**SHORT PROBLEM**
Set down all of the data that follows word for word, without the images.

Synthetic figure question data:
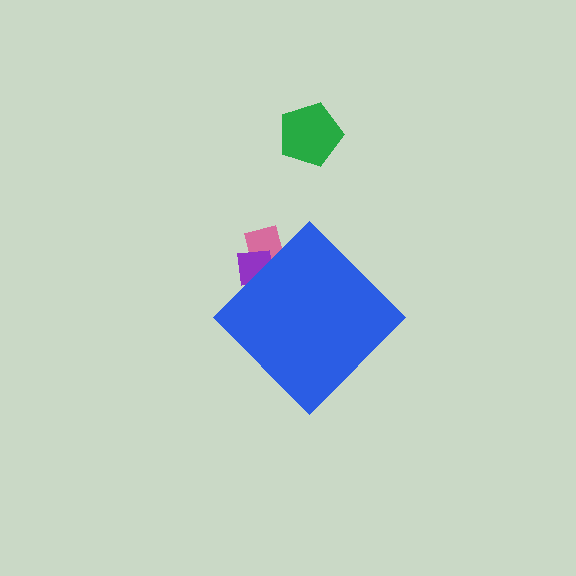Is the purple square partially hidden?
Yes, the purple square is partially hidden behind the blue diamond.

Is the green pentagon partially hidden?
No, the green pentagon is fully visible.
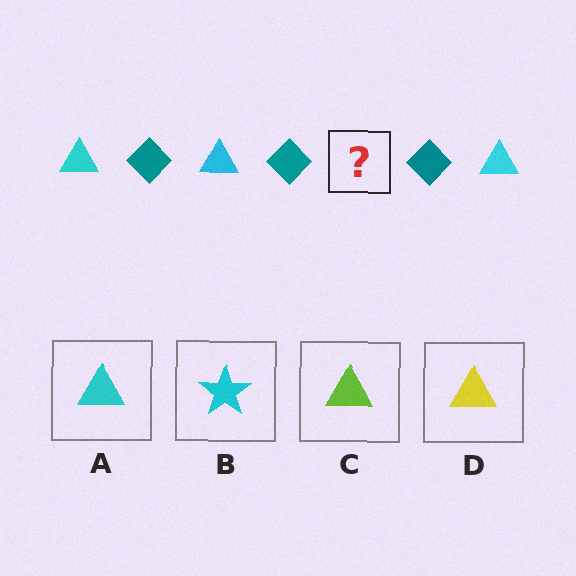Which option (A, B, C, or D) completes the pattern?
A.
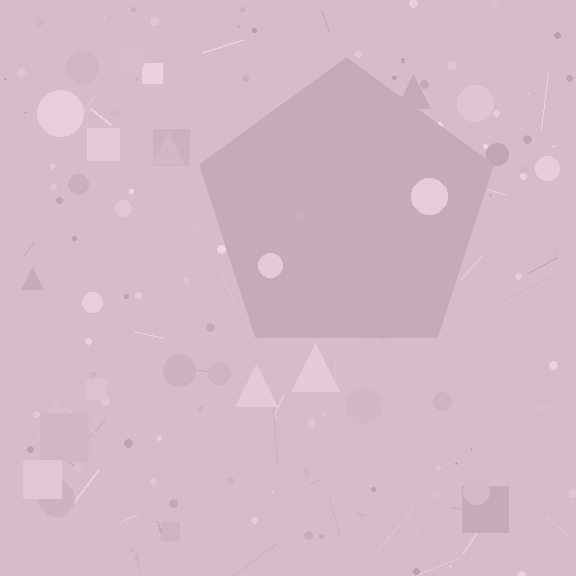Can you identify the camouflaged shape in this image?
The camouflaged shape is a pentagon.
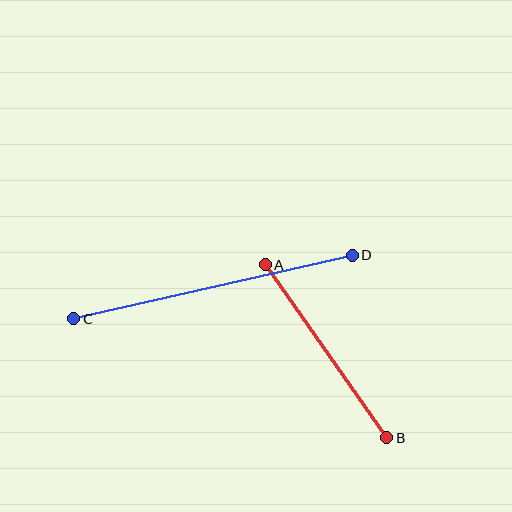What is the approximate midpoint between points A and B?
The midpoint is at approximately (326, 351) pixels.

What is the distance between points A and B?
The distance is approximately 211 pixels.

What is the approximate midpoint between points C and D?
The midpoint is at approximately (213, 287) pixels.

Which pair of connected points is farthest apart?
Points C and D are farthest apart.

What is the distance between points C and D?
The distance is approximately 285 pixels.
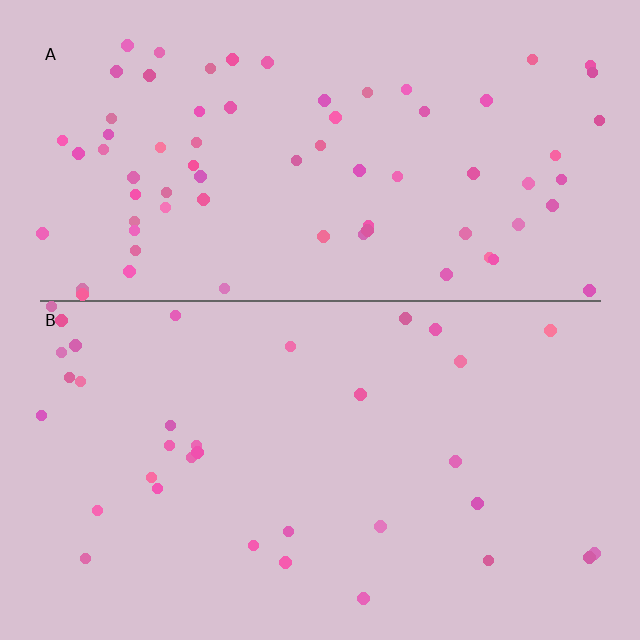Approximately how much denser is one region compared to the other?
Approximately 2.1× — region A over region B.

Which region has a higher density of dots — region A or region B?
A (the top).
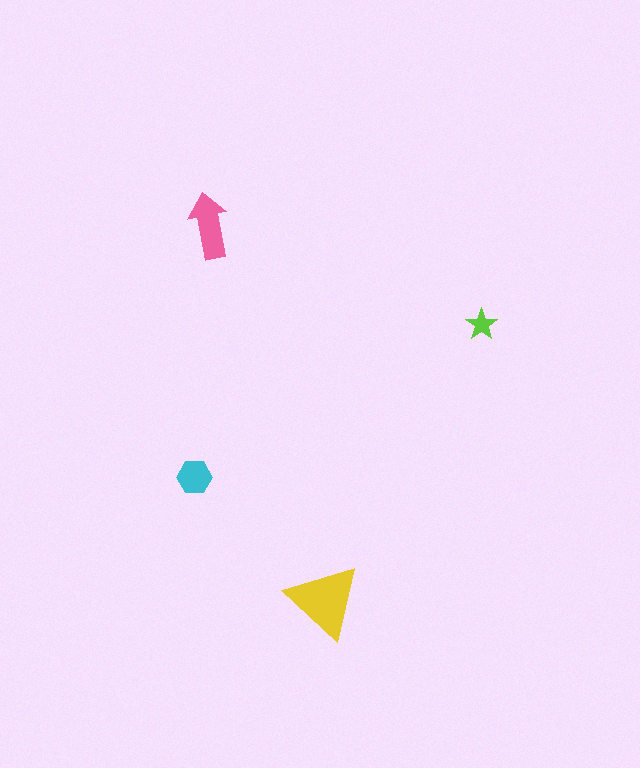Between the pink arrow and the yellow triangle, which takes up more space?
The yellow triangle.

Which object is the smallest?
The lime star.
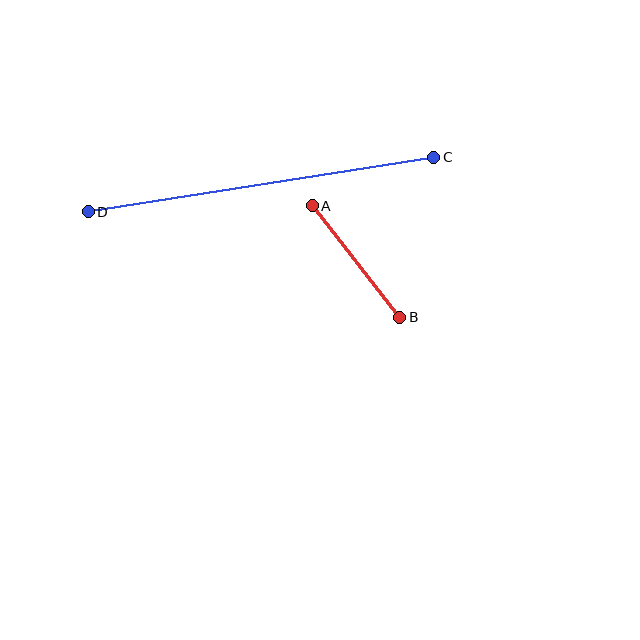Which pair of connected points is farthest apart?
Points C and D are farthest apart.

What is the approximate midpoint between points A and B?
The midpoint is at approximately (356, 261) pixels.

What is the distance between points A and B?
The distance is approximately 142 pixels.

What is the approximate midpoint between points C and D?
The midpoint is at approximately (261, 184) pixels.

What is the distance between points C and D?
The distance is approximately 350 pixels.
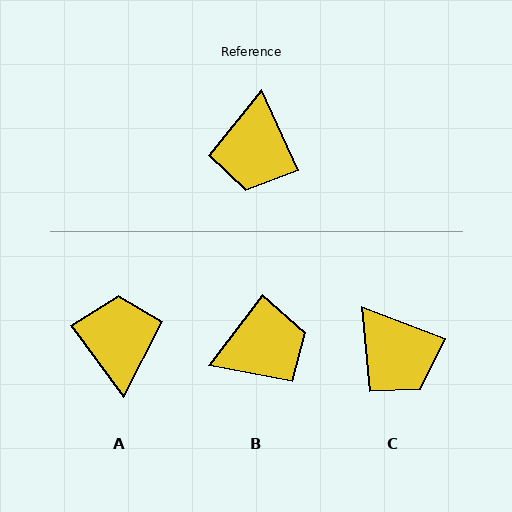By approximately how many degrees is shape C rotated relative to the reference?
Approximately 45 degrees counter-clockwise.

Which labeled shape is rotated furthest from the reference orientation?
A, about 168 degrees away.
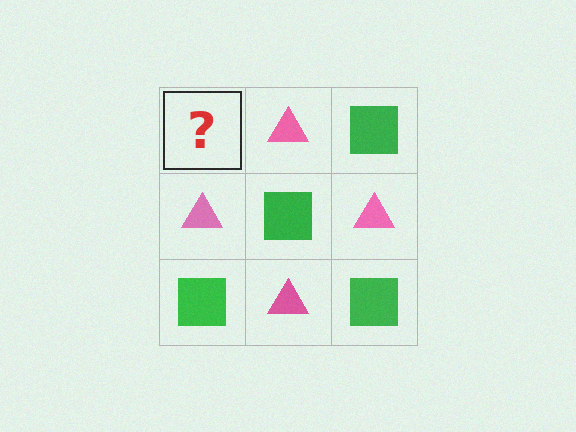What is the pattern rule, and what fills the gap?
The rule is that it alternates green square and pink triangle in a checkerboard pattern. The gap should be filled with a green square.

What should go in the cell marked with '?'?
The missing cell should contain a green square.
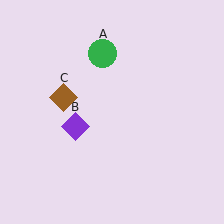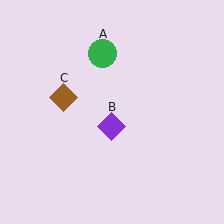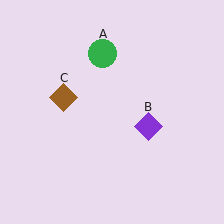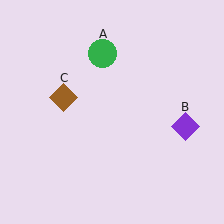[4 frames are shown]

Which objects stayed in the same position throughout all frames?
Green circle (object A) and brown diamond (object C) remained stationary.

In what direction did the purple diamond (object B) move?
The purple diamond (object B) moved right.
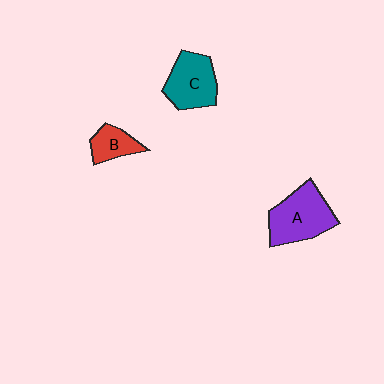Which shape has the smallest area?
Shape B (red).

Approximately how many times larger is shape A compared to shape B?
Approximately 2.1 times.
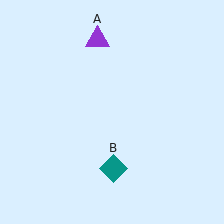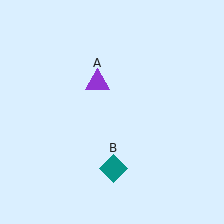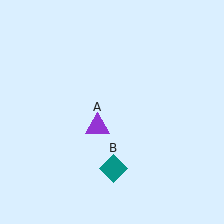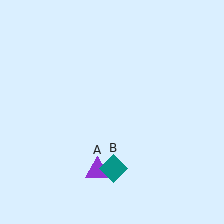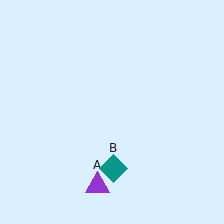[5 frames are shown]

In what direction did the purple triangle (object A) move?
The purple triangle (object A) moved down.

**THE REPLY**
Is the purple square partially hidden?
Yes, the purple square is partially hidden behind the blue diamond.

Is the green pentagon partially hidden?
No, the green pentagon is fully visible.
Which option (A, B, C, or D) completes the pattern?
A.
Can you identify the camouflaged shape in this image?
The camouflaged shape is a pentagon.
What is the approximate midpoint between points A and B?
The midpoint is at approximately (326, 351) pixels.

What is the distance between points A and B?
The distance is approximately 211 pixels.

What is the approximate midpoint between points C and D?
The midpoint is at approximately (213, 287) pixels.

Which pair of connected points is farthest apart?
Points C and D are farthest apart.

What is the distance between points C and D?
The distance is approximately 285 pixels.
Approximately how much denser is one region compared to the other?
Approximately 2.1× — region A over region B.

Which region has a higher density of dots — region A or region B?
A (the top).
Between the pink arrow and the yellow triangle, which takes up more space?
The yellow triangle.

Which object is the smallest?
The lime star.
Which pair of connected points is farthest apart?
Points C and D are farthest apart.

What is the approximate midpoint between points A and B?
The midpoint is at approximately (356, 261) pixels.

What is the distance between points A and B?
The distance is approximately 142 pixels.

What is the approximate midpoint between points C and D?
The midpoint is at approximately (261, 184) pixels.

What is the distance between points C and D?
The distance is approximately 350 pixels.
By approximately how many degrees is shape C rotated relative to the reference?
Approximately 45 degrees counter-clockwise.

Which labeled shape is rotated furthest from the reference orientation?
A, about 168 degrees away.
What is the pattern rule, and what fills the gap?
The rule is that it alternates green square and pink triangle in a checkerboard pattern. The gap should be filled with a green square.

What should go in the cell marked with '?'?
The missing cell should contain a green square.
[4 frames are shown]

Which objects stayed in the same position throughout all frames?
Green circle (object A) and brown diamond (object C) remained stationary.

In what direction did the purple diamond (object B) move?
The purple diamond (object B) moved right.
Which shape has the smallest area?
Shape B (red).

Approximately how many times larger is shape A compared to shape B?
Approximately 2.1 times.
[5 frames are shown]

In what direction did the purple triangle (object A) move?
The purple triangle (object A) moved down.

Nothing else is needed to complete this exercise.